### Goal
Copy out the whole listing exactly as written, leaving the pictures behind.

### Dataset excerpts

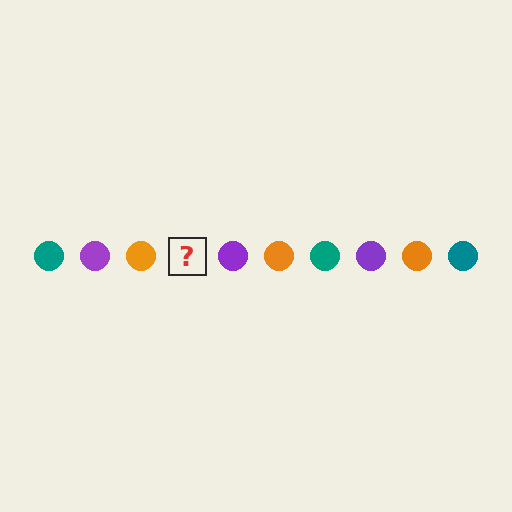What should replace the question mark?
The question mark should be replaced with a teal circle.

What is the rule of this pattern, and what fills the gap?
The rule is that the pattern cycles through teal, purple, orange circles. The gap should be filled with a teal circle.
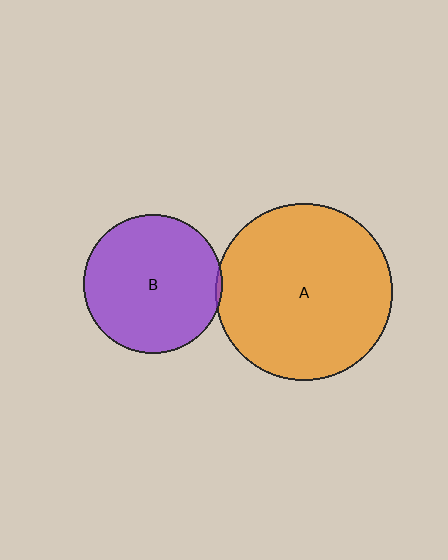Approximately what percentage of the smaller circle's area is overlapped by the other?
Approximately 5%.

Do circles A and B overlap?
Yes.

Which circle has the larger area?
Circle A (orange).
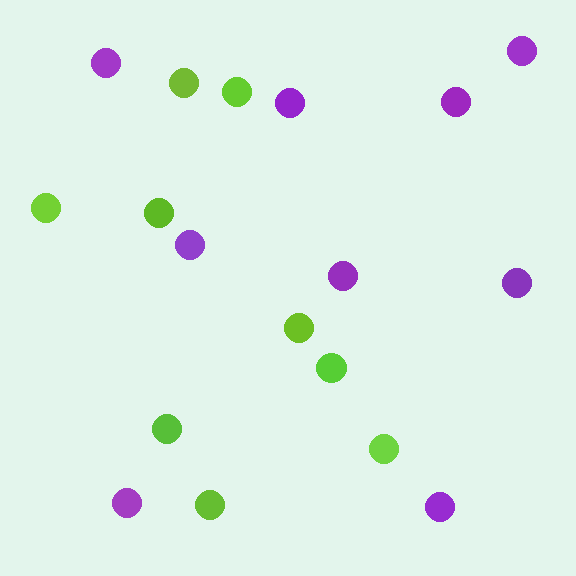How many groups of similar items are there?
There are 2 groups: one group of purple circles (9) and one group of lime circles (9).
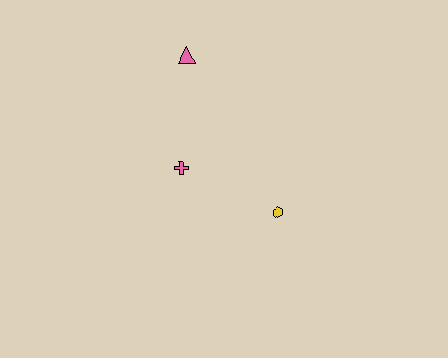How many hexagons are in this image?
There is 1 hexagon.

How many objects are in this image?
There are 3 objects.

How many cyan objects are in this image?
There are no cyan objects.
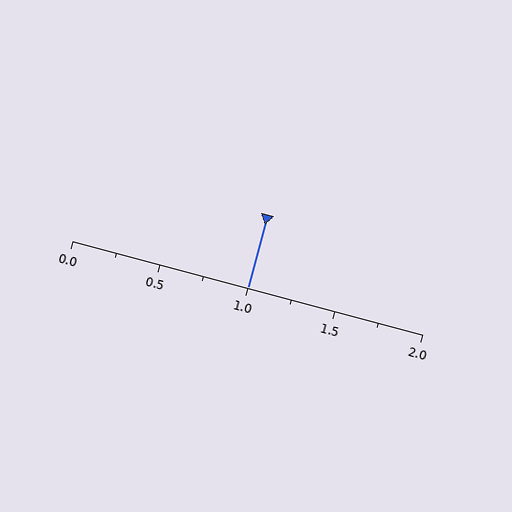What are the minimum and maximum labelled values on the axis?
The axis runs from 0.0 to 2.0.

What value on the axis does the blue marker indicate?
The marker indicates approximately 1.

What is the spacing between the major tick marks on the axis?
The major ticks are spaced 0.5 apart.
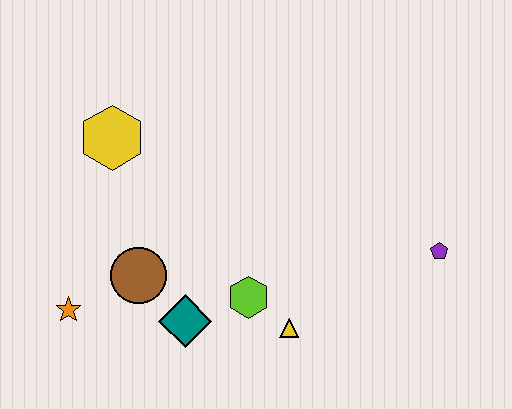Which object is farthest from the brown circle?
The purple pentagon is farthest from the brown circle.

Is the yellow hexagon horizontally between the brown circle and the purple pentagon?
No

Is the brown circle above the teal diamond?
Yes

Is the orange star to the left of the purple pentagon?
Yes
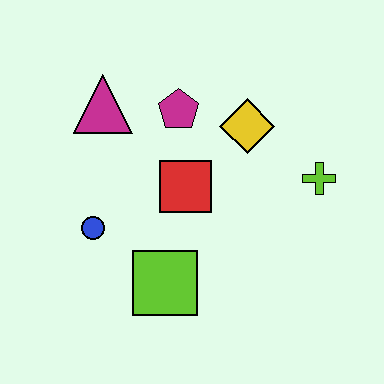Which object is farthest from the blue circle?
The lime cross is farthest from the blue circle.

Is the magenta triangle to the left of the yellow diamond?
Yes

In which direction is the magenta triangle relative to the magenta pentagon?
The magenta triangle is to the left of the magenta pentagon.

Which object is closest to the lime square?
The blue circle is closest to the lime square.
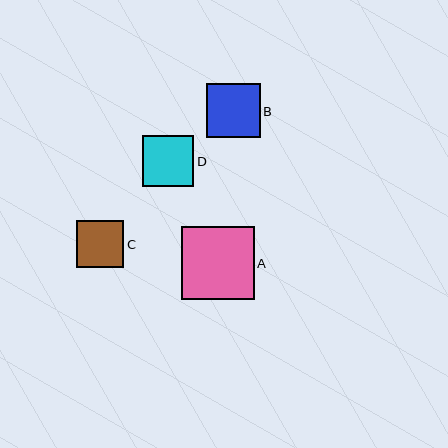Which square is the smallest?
Square C is the smallest with a size of approximately 48 pixels.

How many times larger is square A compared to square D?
Square A is approximately 1.4 times the size of square D.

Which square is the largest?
Square A is the largest with a size of approximately 72 pixels.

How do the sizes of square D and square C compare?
Square D and square C are approximately the same size.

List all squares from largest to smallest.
From largest to smallest: A, B, D, C.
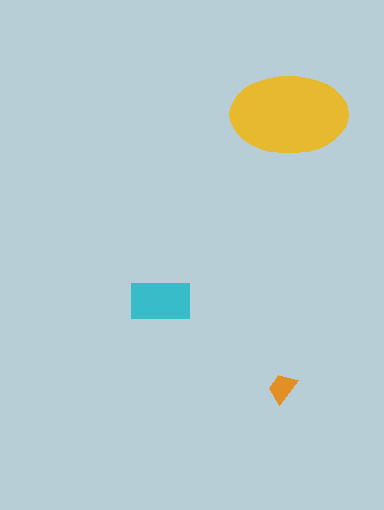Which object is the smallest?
The orange trapezoid.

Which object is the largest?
The yellow ellipse.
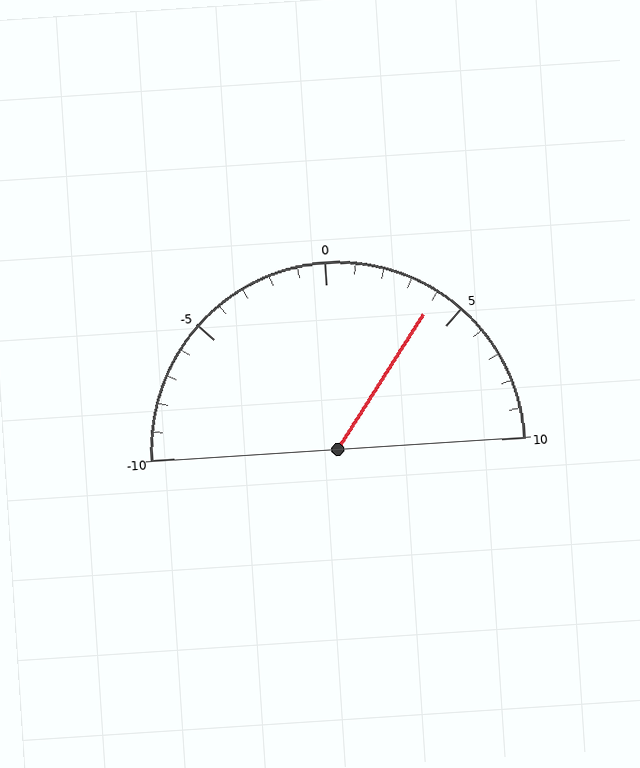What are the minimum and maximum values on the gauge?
The gauge ranges from -10 to 10.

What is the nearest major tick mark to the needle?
The nearest major tick mark is 5.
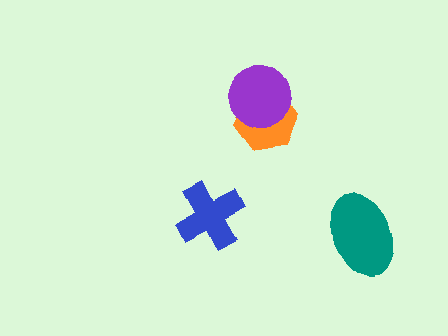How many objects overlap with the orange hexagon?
1 object overlaps with the orange hexagon.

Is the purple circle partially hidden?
No, no other shape covers it.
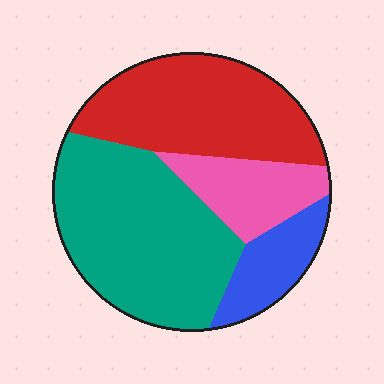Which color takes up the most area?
Teal, at roughly 40%.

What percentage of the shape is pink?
Pink takes up about one eighth (1/8) of the shape.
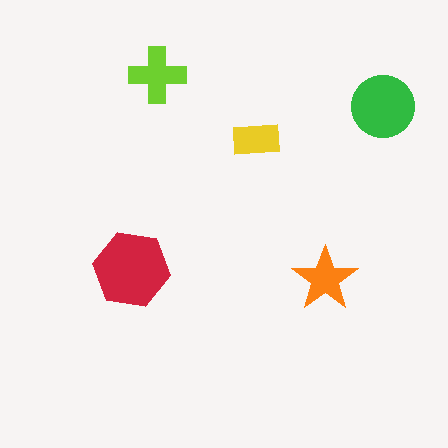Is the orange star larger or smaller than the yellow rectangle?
Larger.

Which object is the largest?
The red hexagon.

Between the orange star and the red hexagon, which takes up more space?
The red hexagon.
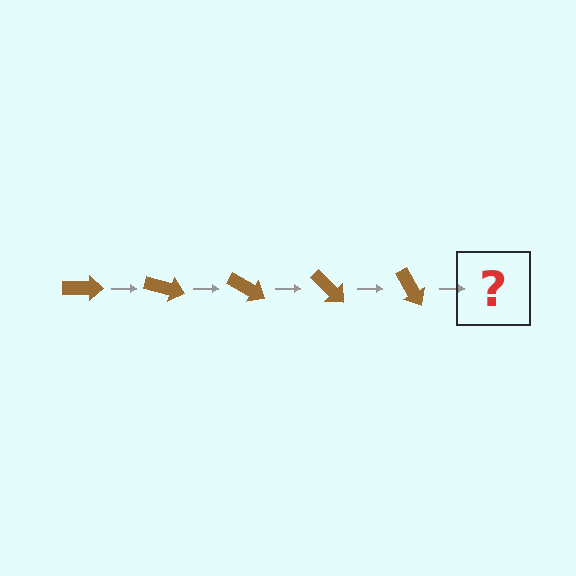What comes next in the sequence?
The next element should be a brown arrow rotated 75 degrees clockwise.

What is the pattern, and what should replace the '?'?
The pattern is that the arrow rotates 15 degrees clockwise each step. The '?' should be a brown arrow rotated 75 degrees clockwise.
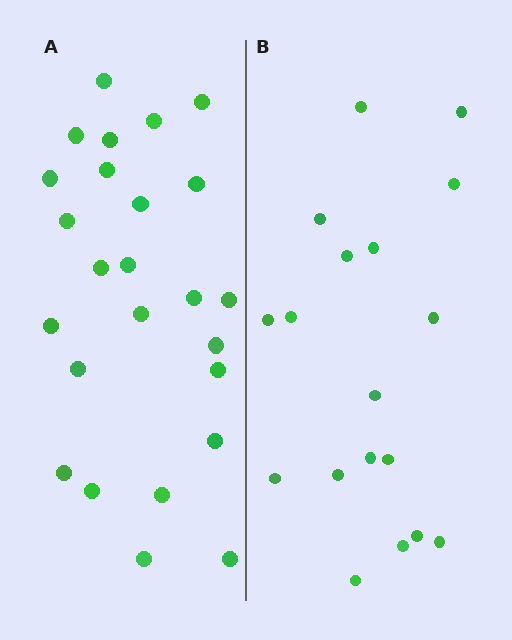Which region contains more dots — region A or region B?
Region A (the left region) has more dots.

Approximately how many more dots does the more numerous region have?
Region A has roughly 8 or so more dots than region B.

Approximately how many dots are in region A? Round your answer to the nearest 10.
About 30 dots. (The exact count is 25, which rounds to 30.)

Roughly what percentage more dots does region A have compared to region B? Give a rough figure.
About 40% more.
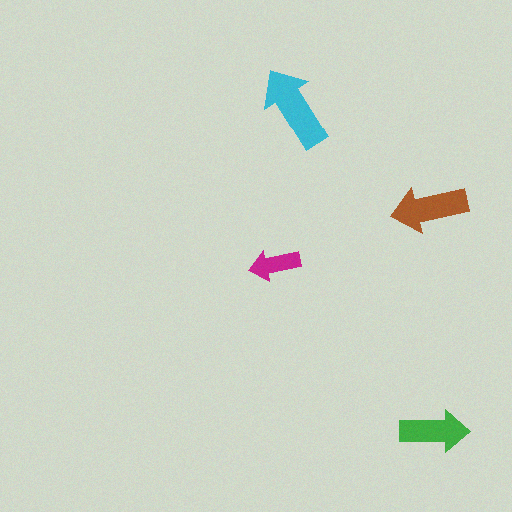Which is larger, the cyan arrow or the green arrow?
The cyan one.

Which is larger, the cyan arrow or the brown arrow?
The cyan one.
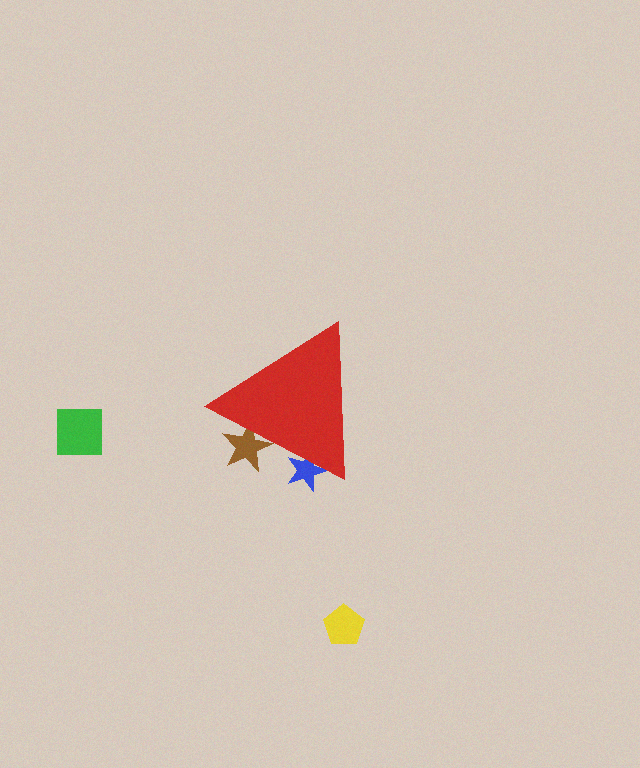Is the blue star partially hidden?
Yes, the blue star is partially hidden behind the red triangle.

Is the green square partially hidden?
No, the green square is fully visible.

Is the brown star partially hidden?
Yes, the brown star is partially hidden behind the red triangle.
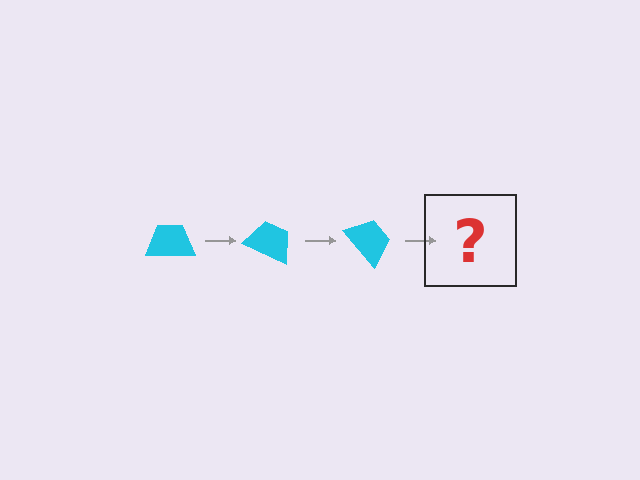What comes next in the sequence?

### Complete answer
What should replace the question mark?
The question mark should be replaced with a teal circle.

What is the rule of this pattern, and what fills the gap?
The rule is that the pattern cycles through teal, purple, orange circles. The gap should be filled with a teal circle.
Approximately what percentage of the smaller circle's area is overlapped by the other?
Approximately 5%.

Do circles A and B overlap?
Yes.

Which circle has the larger area?
Circle A (orange).
How many groups of similar items are there?
There are 2 groups: one group of purple circles (9) and one group of lime circles (9).
How many hexagons are in this image?
There is 1 hexagon.

How many objects are in this image?
There are 3 objects.

How many cyan objects are in this image?
There are no cyan objects.
What are the minimum and maximum labelled values on the axis?
The axis runs from 0.0 to 2.0.

What value on the axis does the blue marker indicate?
The marker indicates approximately 1.

What is the spacing between the major tick marks on the axis?
The major ticks are spaced 0.5 apart.
Which object is farthest from the brown circle?
The purple pentagon is farthest from the brown circle.

Is the yellow hexagon horizontally between the brown circle and the purple pentagon?
No

Is the brown circle above the teal diamond?
Yes

Is the orange star to the left of the purple pentagon?
Yes
Which object is farthest from the blue circle?
The lime cross is farthest from the blue circle.

Is the magenta triangle to the left of the yellow diamond?
Yes

In which direction is the magenta triangle relative to the magenta pentagon?
The magenta triangle is to the left of the magenta pentagon.

Which object is closest to the lime square?
The blue circle is closest to the lime square.
Which square is the smallest?
Square C is the smallest with a size of approximately 48 pixels.

How many times larger is square A compared to square D?
Square A is approximately 1.4 times the size of square D.

Which square is the largest?
Square A is the largest with a size of approximately 72 pixels.

How do the sizes of square D and square C compare?
Square D and square C are approximately the same size.

List all squares from largest to smallest.
From largest to smallest: A, B, D, C.
Which object is the smallest?
The orange trapezoid.

Which object is the largest?
The yellow ellipse.
What are the minimum and maximum values on the gauge?
The gauge ranges from -10 to 10.

What is the nearest major tick mark to the needle?
The nearest major tick mark is 5.
How many objects overlap with the orange hexagon?
1 object overlaps with the orange hexagon.

Is the purple circle partially hidden?
No, no other shape covers it.
Which color takes up the most area?
Teal, at roughly 40%.

What percentage of the shape is pink?
Pink takes up about one eighth (1/8) of the shape.
Is the orange star larger or smaller than the yellow rectangle?
Larger.

Which object is the largest?
The red hexagon.

Between the orange star and the red hexagon, which takes up more space?
The red hexagon.
What comes next in the sequence?
The next element should be a brown arrow rotated 75 degrees clockwise.

What is the pattern, and what should replace the '?'?
The pattern is that the arrow rotates 15 degrees clockwise each step. The '?' should be a brown arrow rotated 75 degrees clockwise.
Which region contains more dots — region A or region B?
Region A (the left region) has more dots.

Approximately how many more dots does the more numerous region have?
Region A has roughly 8 or so more dots than region B.

Approximately how many dots are in region A? Round your answer to the nearest 10.
About 30 dots. (The exact count is 25, which rounds to 30.)

Roughly what percentage more dots does region A have compared to region B? Give a rough figure.
About 40% more.
Which is larger, the cyan arrow or the green arrow?
The cyan one.

Which is larger, the cyan arrow or the brown arrow?
The cyan one.
Is the blue star partially hidden?
Yes, the blue star is partially hidden behind the red triangle.

Is the green square partially hidden?
No, the green square is fully visible.

Is the brown star partially hidden?
Yes, the brown star is partially hidden behind the red triangle.
What comes next in the sequence?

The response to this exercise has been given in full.